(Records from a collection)

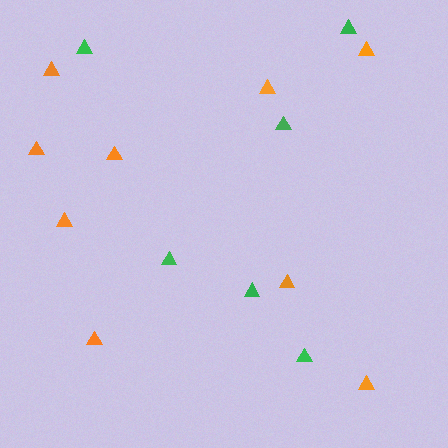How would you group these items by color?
There are 2 groups: one group of green triangles (6) and one group of orange triangles (9).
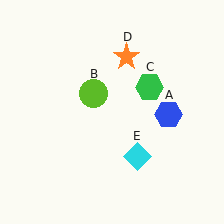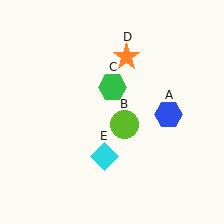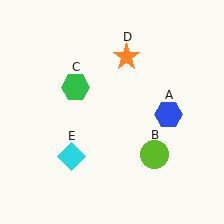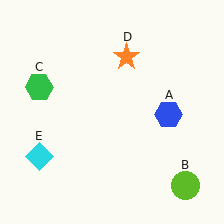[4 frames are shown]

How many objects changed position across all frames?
3 objects changed position: lime circle (object B), green hexagon (object C), cyan diamond (object E).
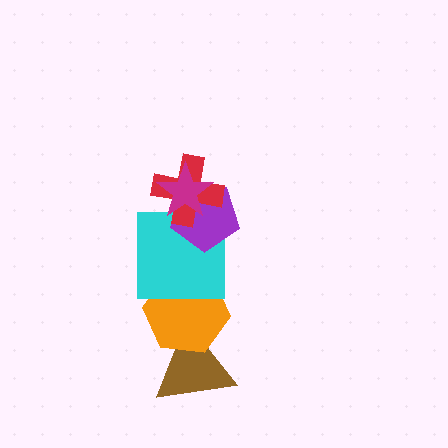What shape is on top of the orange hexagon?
The cyan square is on top of the orange hexagon.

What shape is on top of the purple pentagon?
The red cross is on top of the purple pentagon.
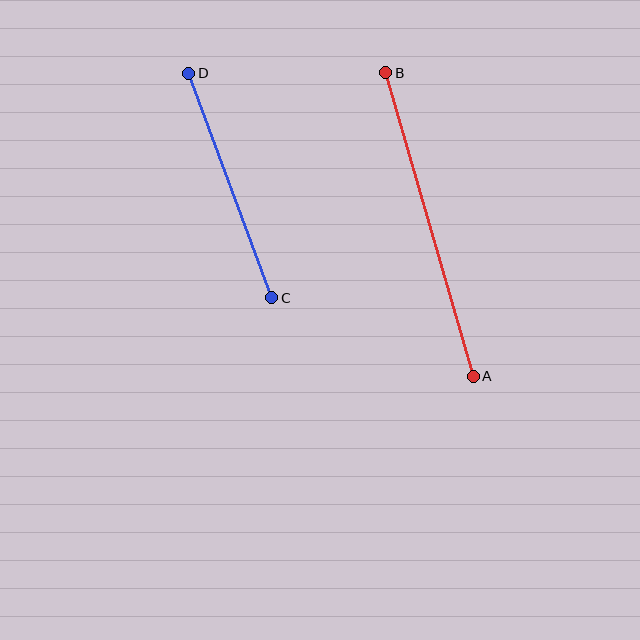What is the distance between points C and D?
The distance is approximately 239 pixels.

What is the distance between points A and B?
The distance is approximately 315 pixels.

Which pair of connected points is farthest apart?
Points A and B are farthest apart.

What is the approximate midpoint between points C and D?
The midpoint is at approximately (230, 186) pixels.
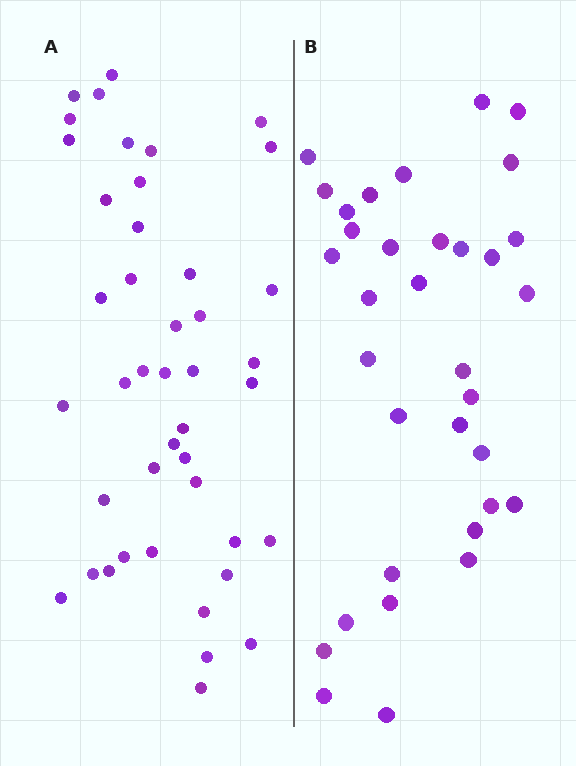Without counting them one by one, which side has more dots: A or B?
Region A (the left region) has more dots.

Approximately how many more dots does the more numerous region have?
Region A has roughly 8 or so more dots than region B.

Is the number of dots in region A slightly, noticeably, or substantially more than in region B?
Region A has noticeably more, but not dramatically so. The ratio is roughly 1.3 to 1.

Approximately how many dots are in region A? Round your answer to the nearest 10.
About 40 dots. (The exact count is 43, which rounds to 40.)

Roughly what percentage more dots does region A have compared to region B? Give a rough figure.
About 25% more.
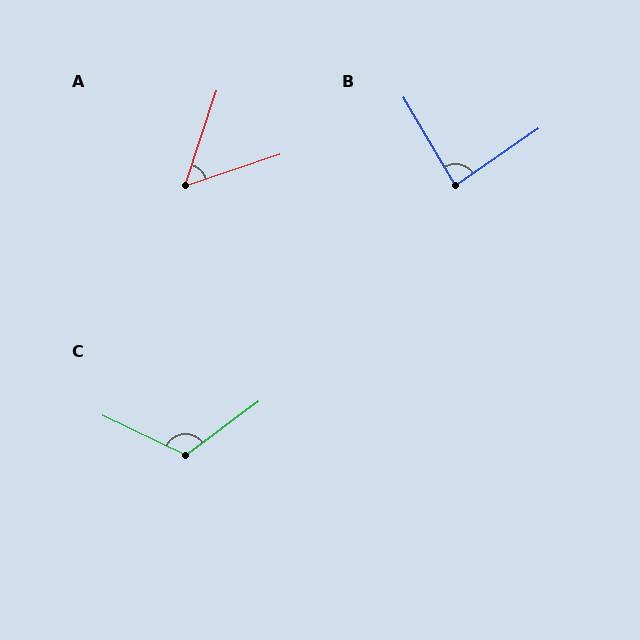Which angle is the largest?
C, at approximately 118 degrees.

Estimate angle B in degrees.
Approximately 86 degrees.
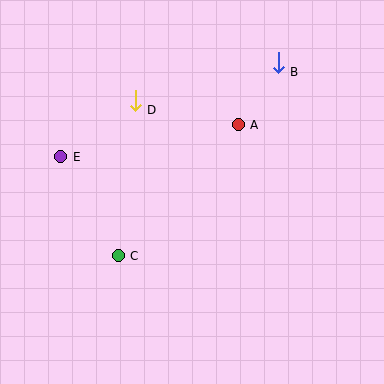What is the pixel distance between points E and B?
The distance between E and B is 233 pixels.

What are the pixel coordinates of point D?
Point D is at (135, 110).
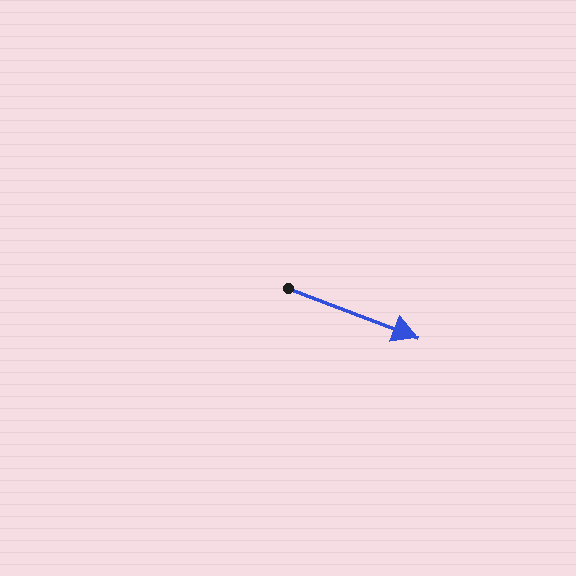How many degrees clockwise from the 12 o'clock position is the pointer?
Approximately 111 degrees.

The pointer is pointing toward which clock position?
Roughly 4 o'clock.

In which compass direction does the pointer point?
East.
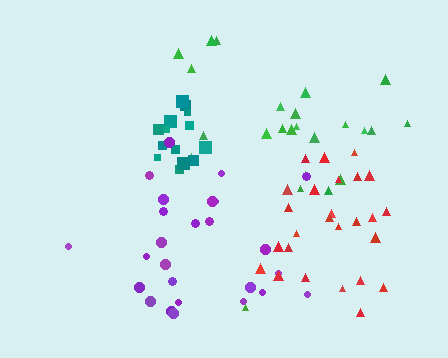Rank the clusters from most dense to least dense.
teal, red, purple, green.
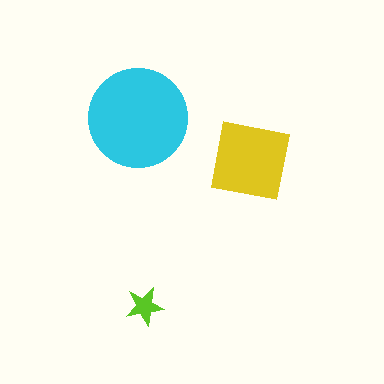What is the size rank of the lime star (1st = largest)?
3rd.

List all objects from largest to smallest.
The cyan circle, the yellow square, the lime star.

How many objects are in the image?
There are 3 objects in the image.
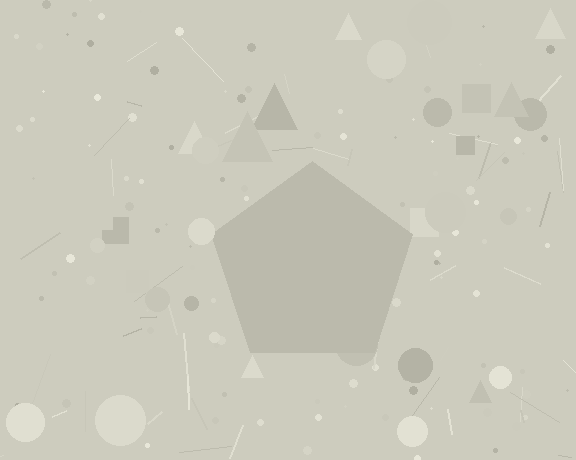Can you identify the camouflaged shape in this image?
The camouflaged shape is a pentagon.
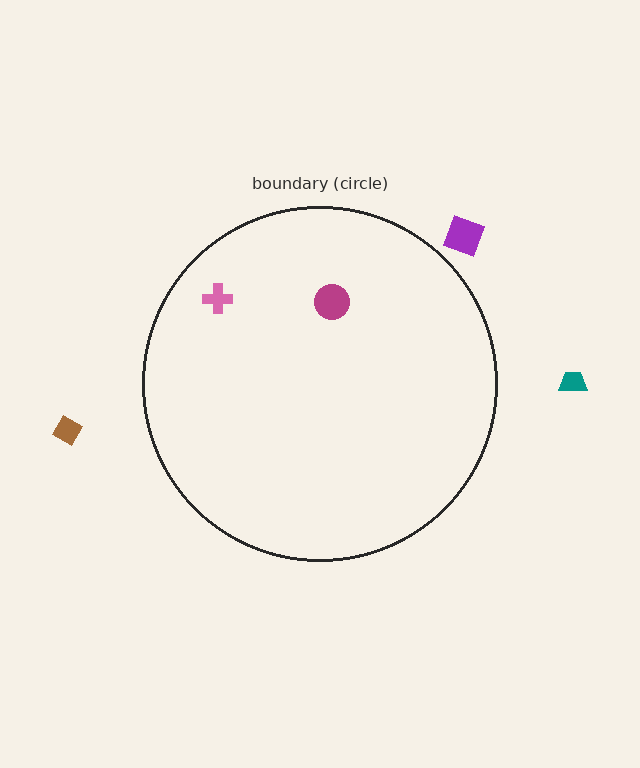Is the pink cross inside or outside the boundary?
Inside.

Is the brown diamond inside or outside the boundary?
Outside.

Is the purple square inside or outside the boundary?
Outside.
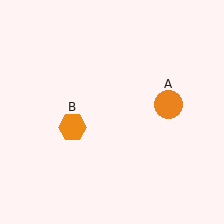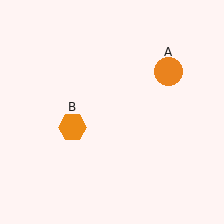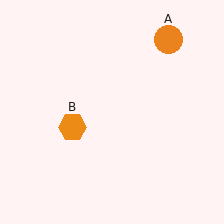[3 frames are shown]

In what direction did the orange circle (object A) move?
The orange circle (object A) moved up.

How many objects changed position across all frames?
1 object changed position: orange circle (object A).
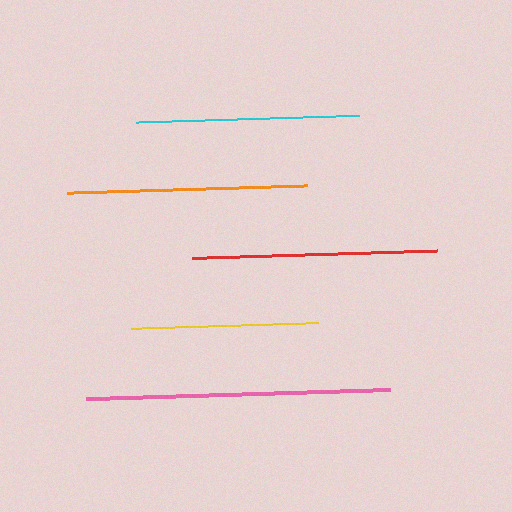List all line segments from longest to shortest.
From longest to shortest: pink, red, orange and cyan (about equal), yellow.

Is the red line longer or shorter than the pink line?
The pink line is longer than the red line.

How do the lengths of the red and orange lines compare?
The red and orange lines are approximately the same length.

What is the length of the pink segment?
The pink segment is approximately 304 pixels long.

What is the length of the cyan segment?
The cyan segment is approximately 223 pixels long.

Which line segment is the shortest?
The yellow line is the shortest at approximately 187 pixels.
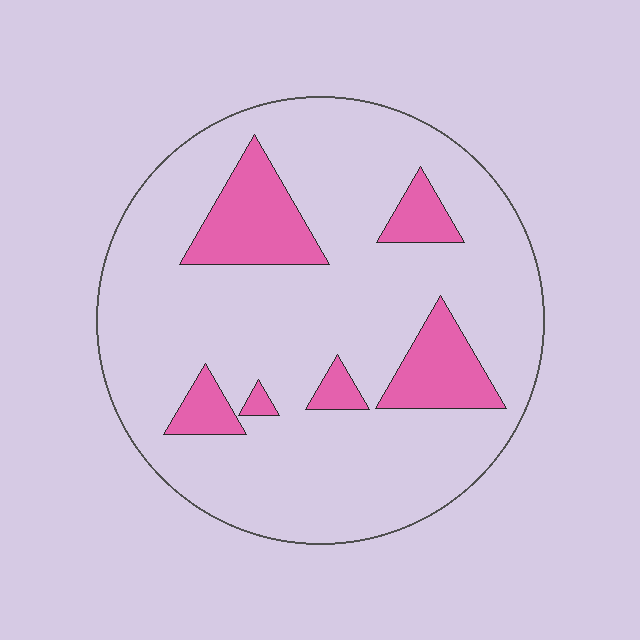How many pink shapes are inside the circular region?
6.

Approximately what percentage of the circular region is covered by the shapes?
Approximately 15%.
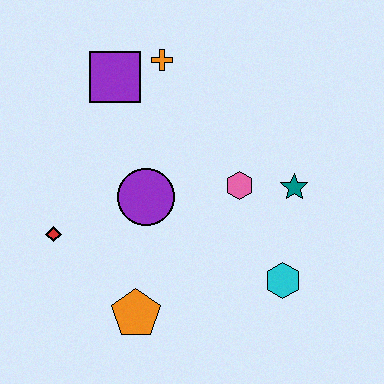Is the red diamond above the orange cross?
No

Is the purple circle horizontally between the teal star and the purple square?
Yes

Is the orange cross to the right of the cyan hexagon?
No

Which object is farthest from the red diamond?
The teal star is farthest from the red diamond.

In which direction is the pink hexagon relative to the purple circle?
The pink hexagon is to the right of the purple circle.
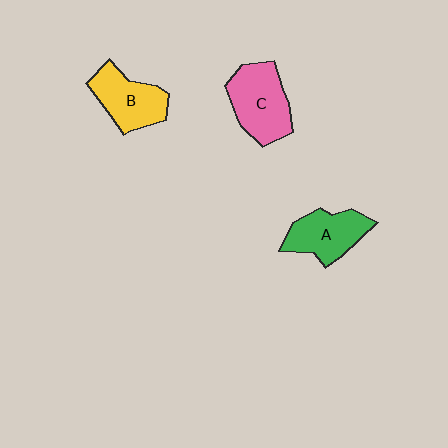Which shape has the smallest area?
Shape A (green).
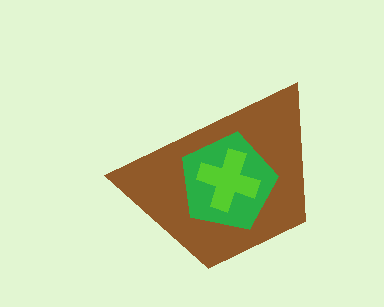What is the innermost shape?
The lime cross.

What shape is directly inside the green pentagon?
The lime cross.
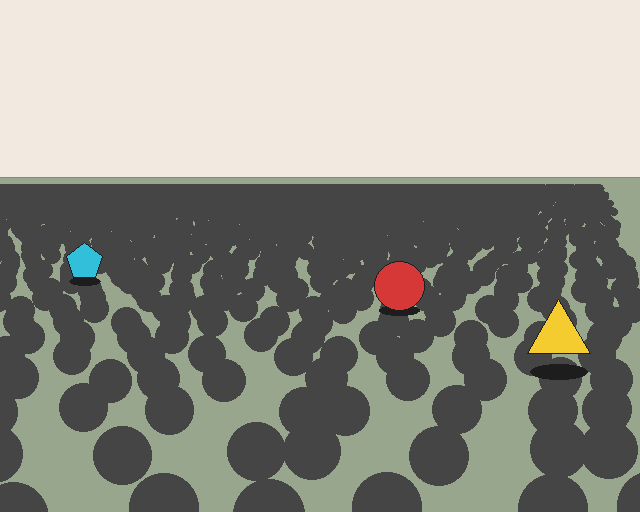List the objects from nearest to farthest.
From nearest to farthest: the yellow triangle, the red circle, the cyan pentagon.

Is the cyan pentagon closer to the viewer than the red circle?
No. The red circle is closer — you can tell from the texture gradient: the ground texture is coarser near it.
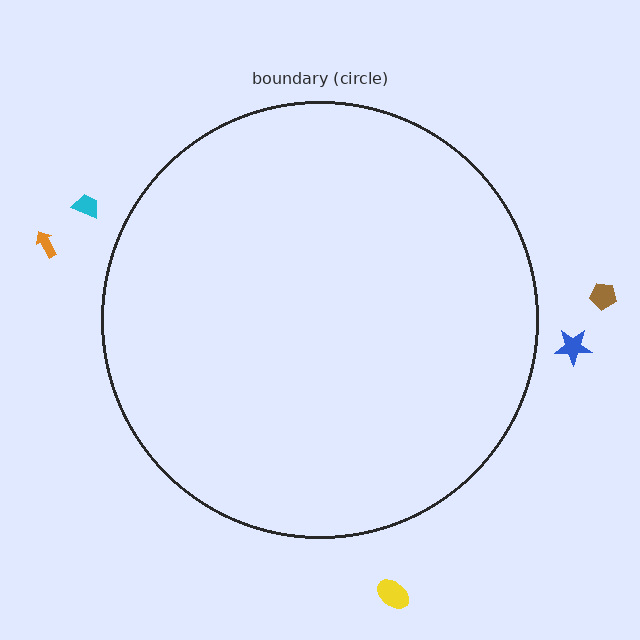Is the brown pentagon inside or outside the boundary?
Outside.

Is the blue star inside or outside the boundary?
Outside.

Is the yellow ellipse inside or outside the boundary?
Outside.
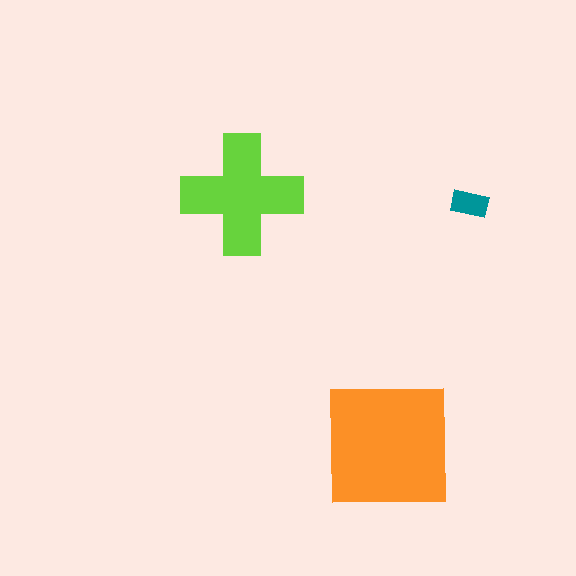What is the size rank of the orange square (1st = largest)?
1st.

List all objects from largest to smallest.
The orange square, the lime cross, the teal rectangle.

# What needs to be done
Write out all the entries word for word, but skip any images.

# Result
How would you group these items by color?
There are 2 groups: one group of green triangles (6) and one group of orange triangles (9).
[4 frames are shown]

How many objects changed position across all frames?
3 objects changed position: lime circle (object B), green hexagon (object C), cyan diamond (object E).
What shape is on top of the orange hexagon?
The cyan square is on top of the orange hexagon.

What shape is on top of the purple pentagon?
The red cross is on top of the purple pentagon.
What is the distance between points C and D?
The distance is approximately 239 pixels.

What is the distance between points A and B?
The distance is approximately 315 pixels.

Which pair of connected points is farthest apart?
Points A and B are farthest apart.

What is the approximate midpoint between points C and D?
The midpoint is at approximately (230, 186) pixels.
Without counting them one by one, which side has more dots: A or B?
Region A (the left region) has more dots.

Approximately how many more dots does the more numerous region have?
Region A has roughly 8 or so more dots than region B.

Is the number of dots in region A slightly, noticeably, or substantially more than in region B?
Region A has noticeably more, but not dramatically so. The ratio is roughly 1.3 to 1.

Approximately how many dots are in region A? Round your answer to the nearest 10.
About 40 dots. (The exact count is 43, which rounds to 40.)

Roughly what percentage more dots does region A have compared to region B? Give a rough figure.
About 25% more.
Which angle is the largest?
C, at approximately 118 degrees.

Estimate angle B in degrees.
Approximately 86 degrees.
What is the pixel distance between points E and B?
The distance between E and B is 233 pixels.

What are the pixel coordinates of point D?
Point D is at (135, 110).
How many degrees clockwise from the 12 o'clock position is the pointer?
Approximately 111 degrees.

The pointer is pointing toward which clock position?
Roughly 4 o'clock.

In which compass direction does the pointer point?
East.
Rank the clusters from most dense to least dense.
teal, red, purple, green.
What is the size rank of the lime star (1st = largest)?
3rd.

List all objects from largest to smallest.
The cyan circle, the yellow square, the lime star.

How many objects are in the image?
There are 3 objects in the image.
Can you identify the camouflaged shape in this image?
The camouflaged shape is a pentagon.
Is the pink cross inside or outside the boundary?
Inside.

Is the brown diamond inside or outside the boundary?
Outside.

Is the purple square inside or outside the boundary?
Outside.
[3 frames are shown]

In what direction did the orange circle (object A) move?
The orange circle (object A) moved up.

How many objects changed position across all frames?
1 object changed position: orange circle (object A).
List all line segments from longest to shortest.
From longest to shortest: pink, red, orange and cyan (about equal), yellow.

Is the red line longer or shorter than the pink line?
The pink line is longer than the red line.

How do the lengths of the red and orange lines compare?
The red and orange lines are approximately the same length.

What is the length of the pink segment?
The pink segment is approximately 304 pixels long.

What is the length of the cyan segment?
The cyan segment is approximately 223 pixels long.

Which line segment is the shortest?
The yellow line is the shortest at approximately 187 pixels.
How many pink shapes are inside the circular region?
6.

Approximately what percentage of the circular region is covered by the shapes?
Approximately 15%.
Is the red diamond above the orange cross?
No

Is the purple circle horizontally between the teal star and the purple square?
Yes

Is the orange cross to the right of the cyan hexagon?
No

Which object is farthest from the red diamond?
The teal star is farthest from the red diamond.

In which direction is the pink hexagon relative to the purple circle?
The pink hexagon is to the right of the purple circle.
Which shape has the smallest area?
Shape A (green).
What is the innermost shape?
The lime cross.

What shape is directly inside the green pentagon?
The lime cross.
List the objects from nearest to farthest.
From nearest to farthest: the yellow triangle, the red circle, the cyan pentagon.

Is the cyan pentagon closer to the viewer than the red circle?
No. The red circle is closer — you can tell from the texture gradient: the ground texture is coarser near it.
Is the brown pentagon inside or outside the boundary?
Outside.

Is the blue star inside or outside the boundary?
Outside.

Is the yellow ellipse inside or outside the boundary?
Outside.
What is the size rank of the orange square (1st = largest)?
1st.

List all objects from largest to smallest.
The orange square, the lime cross, the teal rectangle.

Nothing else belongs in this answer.